### [Given entries]

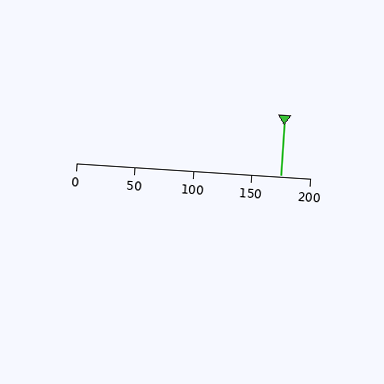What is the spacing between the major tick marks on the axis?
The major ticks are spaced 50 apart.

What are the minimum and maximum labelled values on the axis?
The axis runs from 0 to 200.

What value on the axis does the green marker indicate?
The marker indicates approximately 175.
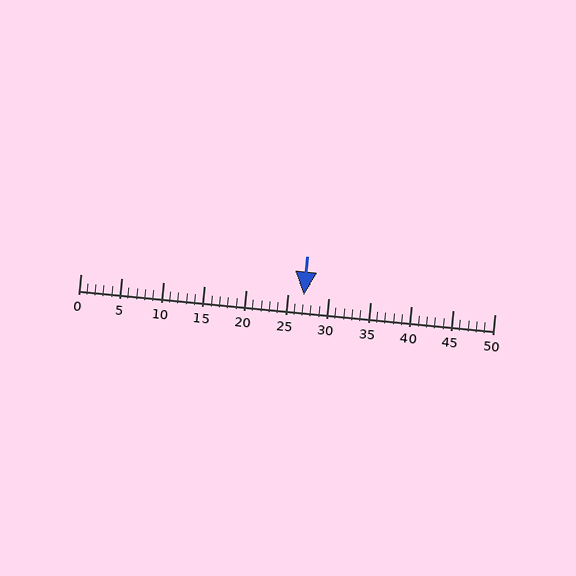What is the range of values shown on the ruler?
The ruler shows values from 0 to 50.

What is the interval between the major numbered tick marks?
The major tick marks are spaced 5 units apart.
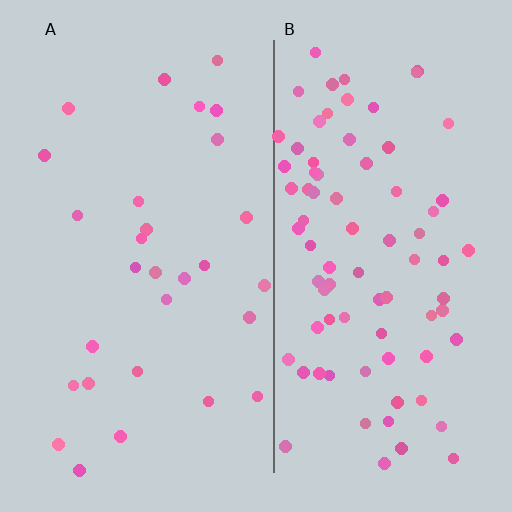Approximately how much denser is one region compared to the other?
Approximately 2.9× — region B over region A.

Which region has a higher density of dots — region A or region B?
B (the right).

* * *

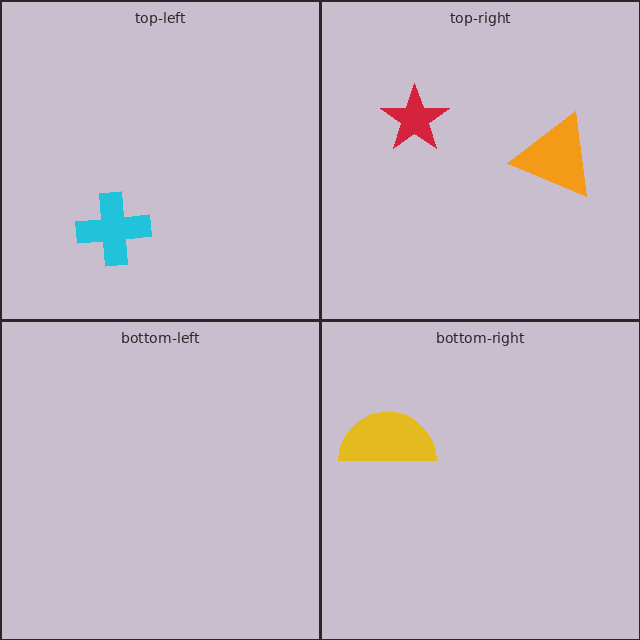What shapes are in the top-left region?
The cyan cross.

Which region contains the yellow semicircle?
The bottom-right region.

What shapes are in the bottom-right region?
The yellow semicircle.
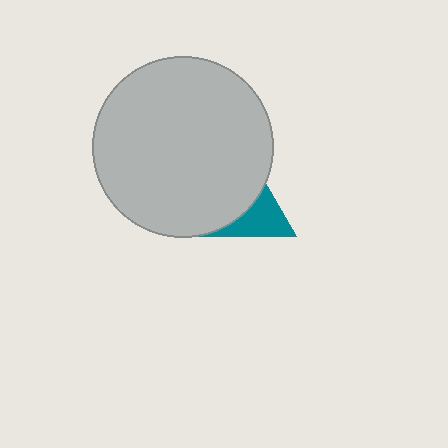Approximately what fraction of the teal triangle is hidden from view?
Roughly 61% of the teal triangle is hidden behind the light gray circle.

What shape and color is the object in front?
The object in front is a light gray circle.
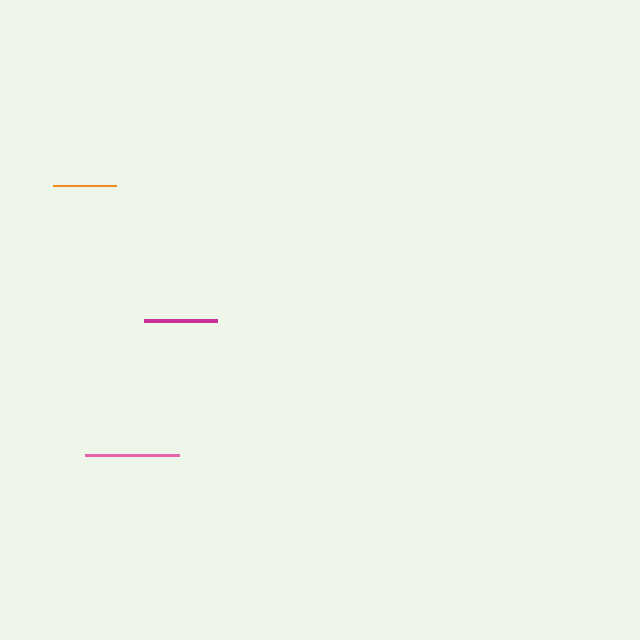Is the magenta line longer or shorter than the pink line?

---

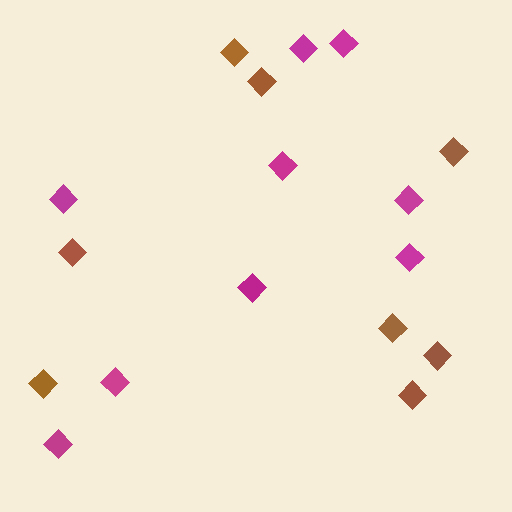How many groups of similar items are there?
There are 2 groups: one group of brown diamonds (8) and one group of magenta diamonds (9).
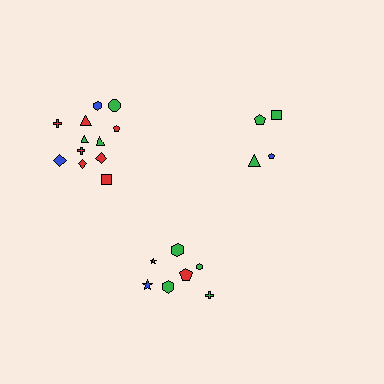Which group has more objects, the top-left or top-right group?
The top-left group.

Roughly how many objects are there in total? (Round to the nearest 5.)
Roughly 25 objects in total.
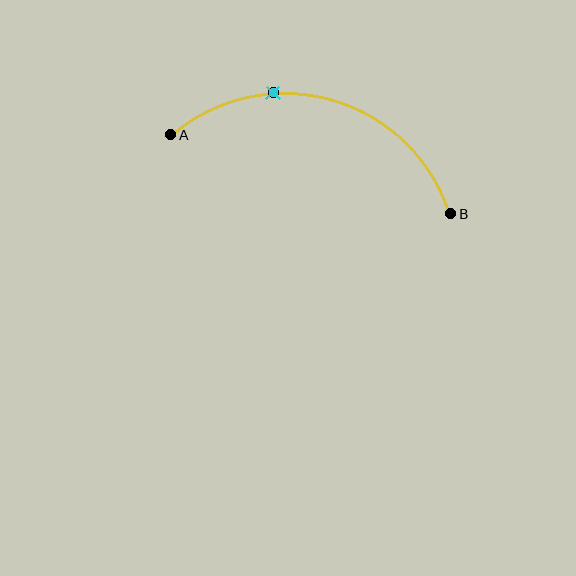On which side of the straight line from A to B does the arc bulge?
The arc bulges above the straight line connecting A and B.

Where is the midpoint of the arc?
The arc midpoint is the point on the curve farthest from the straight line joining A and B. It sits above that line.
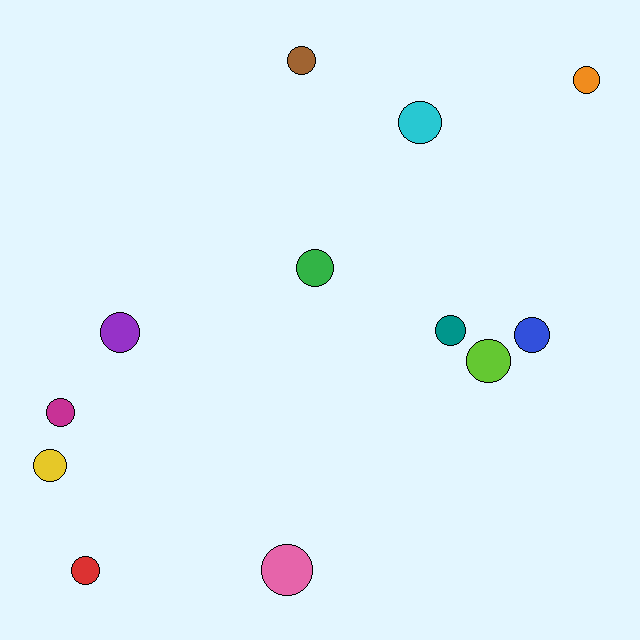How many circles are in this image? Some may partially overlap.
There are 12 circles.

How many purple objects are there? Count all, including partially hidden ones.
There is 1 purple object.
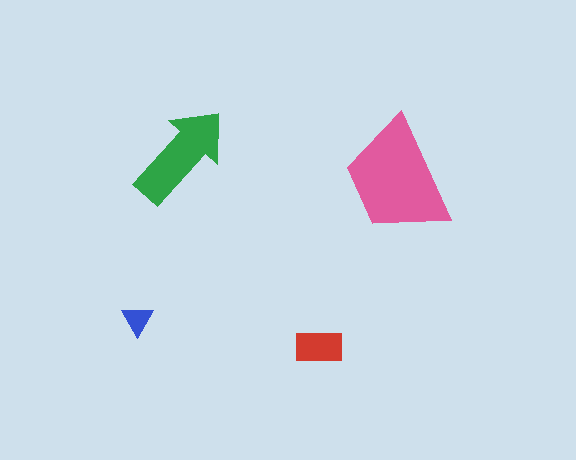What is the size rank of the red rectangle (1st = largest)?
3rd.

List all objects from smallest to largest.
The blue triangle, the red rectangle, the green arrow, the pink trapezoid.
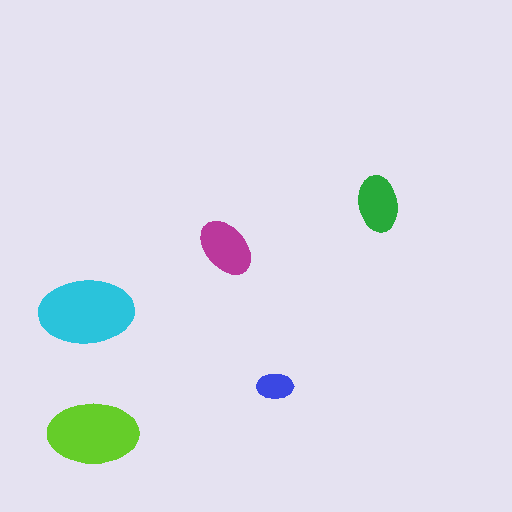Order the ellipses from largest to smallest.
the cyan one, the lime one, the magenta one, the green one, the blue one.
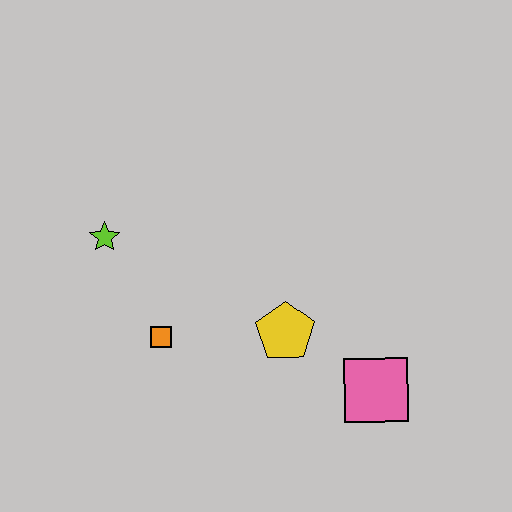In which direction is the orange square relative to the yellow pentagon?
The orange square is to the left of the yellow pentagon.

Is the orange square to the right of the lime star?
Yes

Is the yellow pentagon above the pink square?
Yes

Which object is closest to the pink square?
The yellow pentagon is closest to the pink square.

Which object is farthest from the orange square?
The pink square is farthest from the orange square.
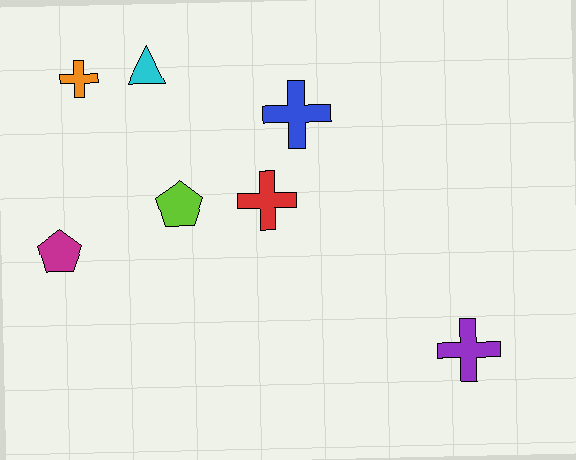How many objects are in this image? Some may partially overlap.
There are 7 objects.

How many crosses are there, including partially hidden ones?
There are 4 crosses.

### [What you need to do]
Pictures should be left out. Retype only the run of lines from the line containing "Which region contains the yellow semicircle?" to the line containing "Is the magenta", inclusive.

### [Result of this exercise]
Which region contains the yellow semicircle?
The bottom-right region.

What shapes are in the bottom-right region?
The yellow semicircle.
Approximately what fraction of the teal triangle is hidden from view?
Roughly 61% of the teal triangle is hidden behind the light gray circle.

What shape and color is the object in front?
The object in front is a light gray circle.
Is the magenta line longer or shorter than the pink line?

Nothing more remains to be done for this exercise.